Instructions to follow: Your output must consist solely of the lines from the one containing "How many neighboring cells does row 2, column C" through the end of the records, reproduced exactly.

---------- Material to process ----------

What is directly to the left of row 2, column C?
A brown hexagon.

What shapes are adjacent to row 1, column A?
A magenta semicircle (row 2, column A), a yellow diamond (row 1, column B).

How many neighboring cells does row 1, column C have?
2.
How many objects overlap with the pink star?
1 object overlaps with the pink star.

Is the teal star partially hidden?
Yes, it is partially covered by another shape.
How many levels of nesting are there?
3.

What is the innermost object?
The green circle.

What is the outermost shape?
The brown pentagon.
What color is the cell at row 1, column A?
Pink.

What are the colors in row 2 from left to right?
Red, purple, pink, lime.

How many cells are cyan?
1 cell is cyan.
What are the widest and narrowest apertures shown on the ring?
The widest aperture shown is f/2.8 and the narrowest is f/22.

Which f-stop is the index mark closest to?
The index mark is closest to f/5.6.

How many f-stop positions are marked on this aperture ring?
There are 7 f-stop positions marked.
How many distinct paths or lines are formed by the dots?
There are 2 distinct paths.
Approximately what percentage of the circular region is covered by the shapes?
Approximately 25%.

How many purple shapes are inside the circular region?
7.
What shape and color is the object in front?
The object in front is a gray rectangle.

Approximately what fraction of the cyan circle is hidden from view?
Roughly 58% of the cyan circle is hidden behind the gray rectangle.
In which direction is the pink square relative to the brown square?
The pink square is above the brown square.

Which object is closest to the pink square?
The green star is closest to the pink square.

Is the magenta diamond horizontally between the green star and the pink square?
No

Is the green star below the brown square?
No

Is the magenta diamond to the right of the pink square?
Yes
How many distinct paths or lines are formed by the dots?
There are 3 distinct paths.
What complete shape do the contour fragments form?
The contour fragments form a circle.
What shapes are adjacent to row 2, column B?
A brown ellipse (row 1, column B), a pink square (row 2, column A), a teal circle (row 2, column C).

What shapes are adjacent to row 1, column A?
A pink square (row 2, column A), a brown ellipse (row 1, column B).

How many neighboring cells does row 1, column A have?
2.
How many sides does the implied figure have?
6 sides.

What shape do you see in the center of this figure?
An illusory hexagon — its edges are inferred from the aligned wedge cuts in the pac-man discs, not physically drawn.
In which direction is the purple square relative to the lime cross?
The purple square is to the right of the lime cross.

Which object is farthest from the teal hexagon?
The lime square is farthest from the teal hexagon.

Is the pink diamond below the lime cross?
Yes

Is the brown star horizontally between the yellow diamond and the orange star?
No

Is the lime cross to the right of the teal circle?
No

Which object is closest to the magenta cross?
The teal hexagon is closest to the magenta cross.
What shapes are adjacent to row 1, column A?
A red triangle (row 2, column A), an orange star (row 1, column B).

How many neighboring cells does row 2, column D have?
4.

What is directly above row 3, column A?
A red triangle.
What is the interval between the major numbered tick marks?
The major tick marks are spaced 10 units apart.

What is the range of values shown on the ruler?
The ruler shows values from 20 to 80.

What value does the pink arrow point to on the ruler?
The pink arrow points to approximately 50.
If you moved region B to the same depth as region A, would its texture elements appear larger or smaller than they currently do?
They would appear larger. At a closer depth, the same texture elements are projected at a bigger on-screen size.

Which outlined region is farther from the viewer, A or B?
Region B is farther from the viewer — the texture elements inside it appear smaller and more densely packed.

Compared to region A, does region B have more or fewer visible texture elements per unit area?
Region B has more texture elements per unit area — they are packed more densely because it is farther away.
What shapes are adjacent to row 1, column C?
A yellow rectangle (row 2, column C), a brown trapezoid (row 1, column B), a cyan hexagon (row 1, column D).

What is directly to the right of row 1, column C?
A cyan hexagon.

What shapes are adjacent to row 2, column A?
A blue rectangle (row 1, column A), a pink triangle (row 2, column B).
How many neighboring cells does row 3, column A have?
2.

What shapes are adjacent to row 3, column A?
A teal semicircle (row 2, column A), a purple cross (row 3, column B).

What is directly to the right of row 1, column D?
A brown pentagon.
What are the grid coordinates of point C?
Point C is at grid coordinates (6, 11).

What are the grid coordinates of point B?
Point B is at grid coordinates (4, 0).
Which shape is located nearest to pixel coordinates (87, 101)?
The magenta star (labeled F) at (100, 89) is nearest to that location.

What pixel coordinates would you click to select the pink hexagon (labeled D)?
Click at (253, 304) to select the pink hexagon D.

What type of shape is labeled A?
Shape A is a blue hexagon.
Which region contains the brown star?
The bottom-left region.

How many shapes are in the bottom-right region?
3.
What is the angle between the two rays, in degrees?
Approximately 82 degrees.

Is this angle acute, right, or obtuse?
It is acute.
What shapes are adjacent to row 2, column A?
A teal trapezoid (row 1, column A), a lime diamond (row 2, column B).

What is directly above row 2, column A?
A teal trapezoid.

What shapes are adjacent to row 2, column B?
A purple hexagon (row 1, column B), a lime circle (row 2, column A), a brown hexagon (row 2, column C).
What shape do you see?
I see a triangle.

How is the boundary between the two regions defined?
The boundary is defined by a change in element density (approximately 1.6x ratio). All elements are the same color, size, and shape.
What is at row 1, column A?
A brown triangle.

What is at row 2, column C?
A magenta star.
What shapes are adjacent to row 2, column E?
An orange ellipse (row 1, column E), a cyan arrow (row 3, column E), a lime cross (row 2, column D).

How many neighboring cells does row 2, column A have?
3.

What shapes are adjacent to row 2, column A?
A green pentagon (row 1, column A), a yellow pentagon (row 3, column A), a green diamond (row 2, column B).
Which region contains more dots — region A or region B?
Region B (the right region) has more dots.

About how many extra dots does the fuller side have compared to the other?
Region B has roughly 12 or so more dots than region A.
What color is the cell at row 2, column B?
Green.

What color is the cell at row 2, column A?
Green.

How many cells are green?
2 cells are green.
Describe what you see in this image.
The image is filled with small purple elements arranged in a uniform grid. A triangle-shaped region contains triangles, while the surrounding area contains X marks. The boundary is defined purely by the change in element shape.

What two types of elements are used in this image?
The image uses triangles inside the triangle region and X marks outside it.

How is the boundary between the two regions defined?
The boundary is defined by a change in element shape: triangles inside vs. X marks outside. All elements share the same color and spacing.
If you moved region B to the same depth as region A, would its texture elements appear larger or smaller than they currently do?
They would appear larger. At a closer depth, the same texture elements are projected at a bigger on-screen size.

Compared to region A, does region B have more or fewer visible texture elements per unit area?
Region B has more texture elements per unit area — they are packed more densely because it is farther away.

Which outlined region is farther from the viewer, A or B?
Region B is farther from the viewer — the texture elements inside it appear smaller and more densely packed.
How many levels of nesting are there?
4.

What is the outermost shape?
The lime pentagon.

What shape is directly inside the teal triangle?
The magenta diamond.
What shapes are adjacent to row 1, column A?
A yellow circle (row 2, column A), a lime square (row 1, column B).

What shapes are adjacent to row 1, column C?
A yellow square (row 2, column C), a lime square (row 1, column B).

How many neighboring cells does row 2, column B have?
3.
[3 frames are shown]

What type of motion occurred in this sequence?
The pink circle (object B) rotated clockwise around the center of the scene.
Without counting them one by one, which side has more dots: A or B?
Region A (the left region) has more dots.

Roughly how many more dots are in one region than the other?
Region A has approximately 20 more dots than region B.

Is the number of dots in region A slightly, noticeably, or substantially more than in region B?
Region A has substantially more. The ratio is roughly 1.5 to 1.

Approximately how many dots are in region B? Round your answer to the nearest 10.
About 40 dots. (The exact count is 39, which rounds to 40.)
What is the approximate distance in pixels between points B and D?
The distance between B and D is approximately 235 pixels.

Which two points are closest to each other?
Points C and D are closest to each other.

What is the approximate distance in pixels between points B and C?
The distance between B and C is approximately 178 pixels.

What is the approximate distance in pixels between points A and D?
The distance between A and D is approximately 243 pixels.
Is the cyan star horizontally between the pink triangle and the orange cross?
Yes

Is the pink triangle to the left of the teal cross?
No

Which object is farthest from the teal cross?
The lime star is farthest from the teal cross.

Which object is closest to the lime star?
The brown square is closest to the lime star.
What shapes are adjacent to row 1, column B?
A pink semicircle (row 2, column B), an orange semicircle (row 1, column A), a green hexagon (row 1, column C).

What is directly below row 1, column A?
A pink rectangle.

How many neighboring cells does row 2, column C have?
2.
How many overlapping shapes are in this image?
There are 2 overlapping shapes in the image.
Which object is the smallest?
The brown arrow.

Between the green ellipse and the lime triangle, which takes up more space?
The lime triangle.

----------

Output for this task:
How many neighboring cells does row 2, column C have?
2.
How many overlapping shapes are in this image?
There are 2 overlapping shapes in the image.
Which object is the smallest?
The brown arrow.

Between the green ellipse and the lime triangle, which takes up more space?
The lime triangle.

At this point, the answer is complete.